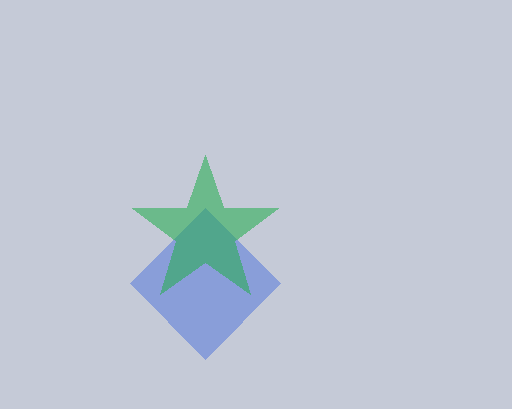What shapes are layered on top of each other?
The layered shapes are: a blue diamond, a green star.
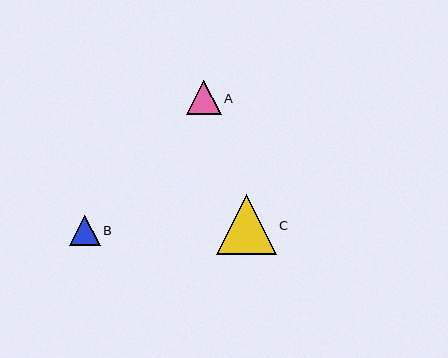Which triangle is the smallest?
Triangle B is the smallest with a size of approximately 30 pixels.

--

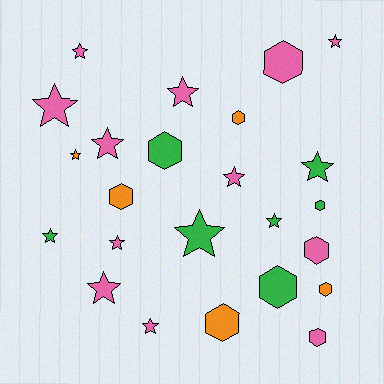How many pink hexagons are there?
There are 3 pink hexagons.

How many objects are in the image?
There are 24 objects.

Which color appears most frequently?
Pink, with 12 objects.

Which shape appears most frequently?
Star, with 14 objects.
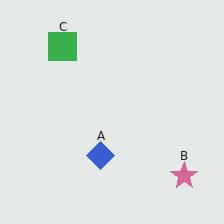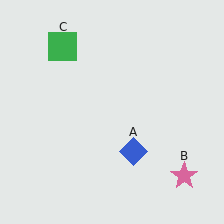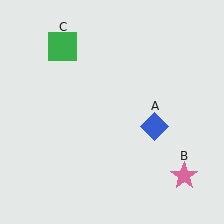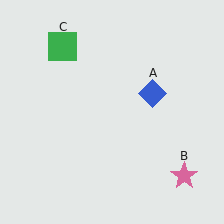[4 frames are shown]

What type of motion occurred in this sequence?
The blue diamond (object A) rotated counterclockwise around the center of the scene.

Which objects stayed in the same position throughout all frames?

---

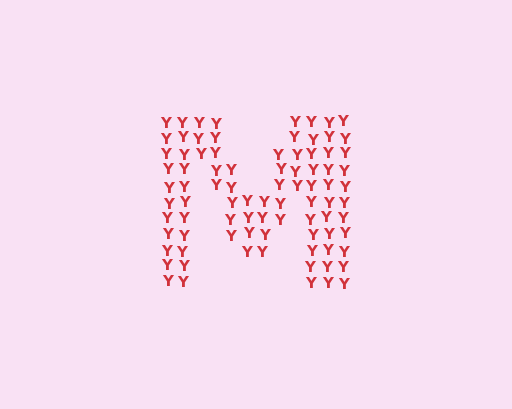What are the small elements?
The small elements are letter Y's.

**TASK TO COMPLETE:** Copy only what runs above from the line containing "Which color appears most frequently?" through the line containing "Which objects stayed", exactly. Leave out the pictures.

**FULL RESPONSE:**
Which color appears most frequently?
Pink, with 12 objects.

Which shape appears most frequently?
Star, with 14 objects.
[4 frames are shown]

What type of motion occurred in this sequence?
The blue diamond (object A) rotated counterclockwise around the center of the scene.

Which objects stayed in the same position throughout all frames?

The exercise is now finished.